start

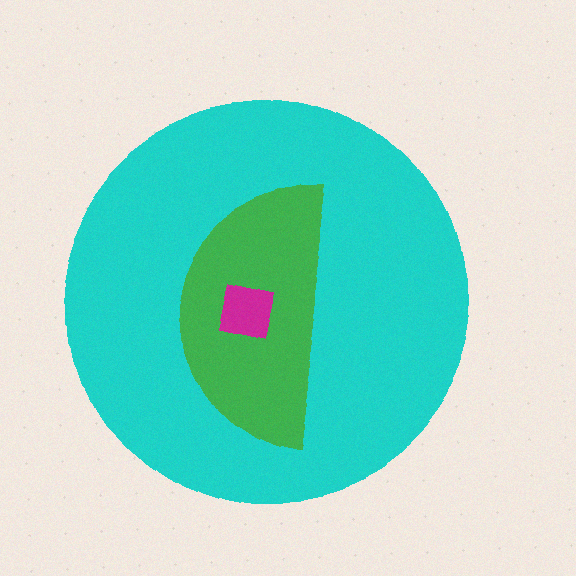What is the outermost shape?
The cyan circle.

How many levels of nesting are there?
3.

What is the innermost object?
The magenta square.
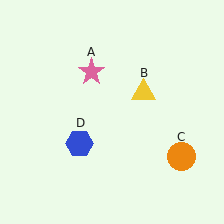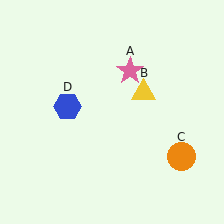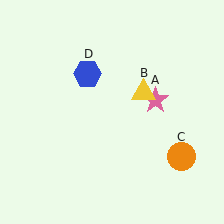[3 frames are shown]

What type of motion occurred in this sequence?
The pink star (object A), blue hexagon (object D) rotated clockwise around the center of the scene.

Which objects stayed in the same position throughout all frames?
Yellow triangle (object B) and orange circle (object C) remained stationary.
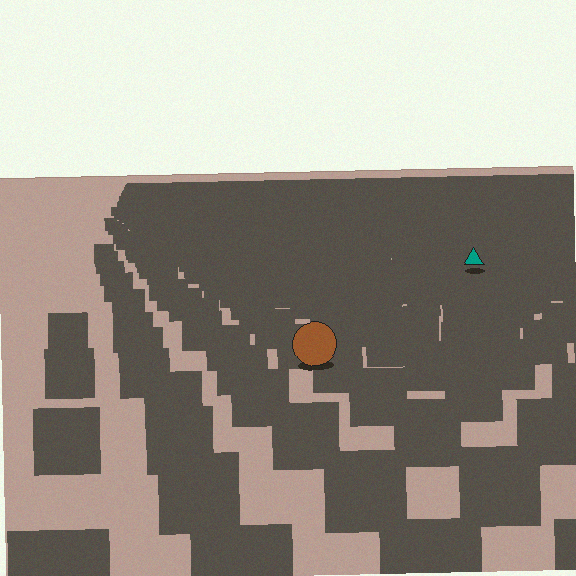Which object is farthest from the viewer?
The teal triangle is farthest from the viewer. It appears smaller and the ground texture around it is denser.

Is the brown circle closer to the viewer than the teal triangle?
Yes. The brown circle is closer — you can tell from the texture gradient: the ground texture is coarser near it.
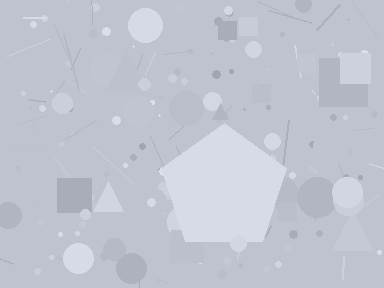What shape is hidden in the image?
A pentagon is hidden in the image.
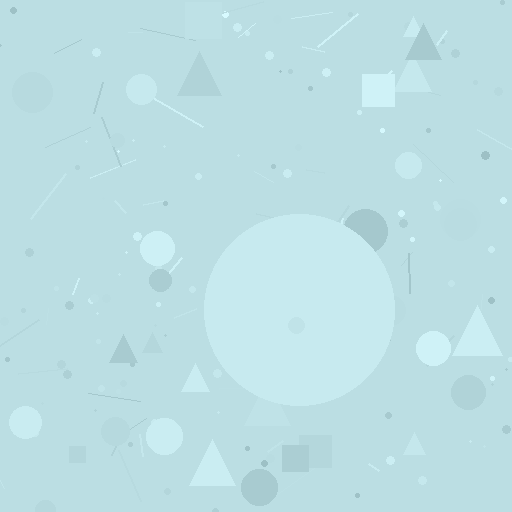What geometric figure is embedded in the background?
A circle is embedded in the background.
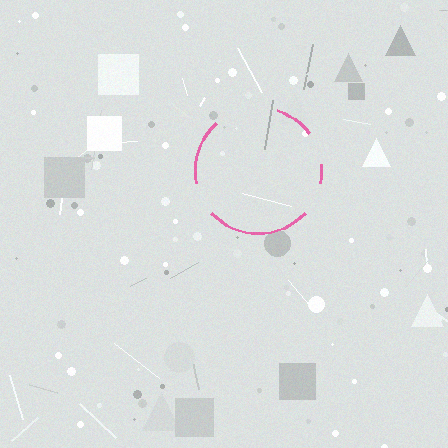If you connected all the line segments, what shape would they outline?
They would outline a circle.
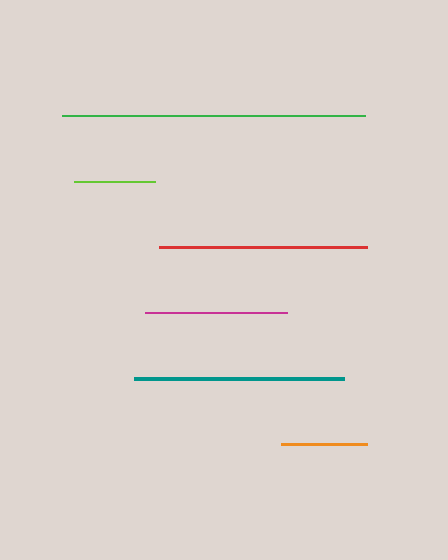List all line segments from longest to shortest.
From longest to shortest: green, teal and red (about equal), magenta, orange and lime (about equal).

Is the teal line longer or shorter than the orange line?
The teal line is longer than the orange line.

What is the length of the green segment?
The green segment is approximately 303 pixels long.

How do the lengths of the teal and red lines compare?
The teal and red lines are approximately the same length.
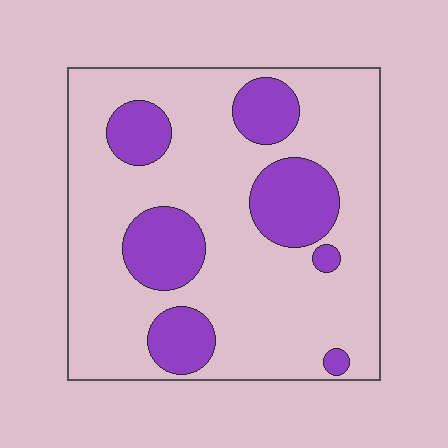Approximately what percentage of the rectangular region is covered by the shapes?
Approximately 25%.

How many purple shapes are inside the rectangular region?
7.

end

Brief:
Leave out all images, then reproduce the entries above exactly.

Exercise answer:
What is the outermost shape?
The cyan circle.

How many levels of nesting are there?
3.

What is the innermost object?
The magenta square.
[3 frames are shown]

What type of motion occurred in this sequence?
The pink star (object A), blue hexagon (object D) rotated clockwise around the center of the scene.

Which objects stayed in the same position throughout all frames?
Yellow triangle (object B) and orange circle (object C) remained stationary.
Which object is farthest from the viewer?
The teal triangle is farthest from the viewer. It appears smaller and the ground texture around it is denser.

Is the brown circle closer to the viewer than the teal triangle?
Yes. The brown circle is closer — you can tell from the texture gradient: the ground texture is coarser near it.
What shape is hidden in the image?
A pentagon is hidden in the image.
What geometric figure is embedded in the background?
A circle is embedded in the background.
If you connected all the line segments, what shape would they outline?
They would outline a circle.
List all line segments from longest to shortest.
From longest to shortest: green, teal and red (about equal), magenta, orange and lime (about equal).

Is the teal line longer or shorter than the orange line?
The teal line is longer than the orange line.

What is the length of the green segment?
The green segment is approximately 303 pixels long.

How do the lengths of the teal and red lines compare?
The teal and red lines are approximately the same length.
Approximately what percentage of the rectangular region is covered by the shapes?
Approximately 25%.

How many purple shapes are inside the rectangular region?
7.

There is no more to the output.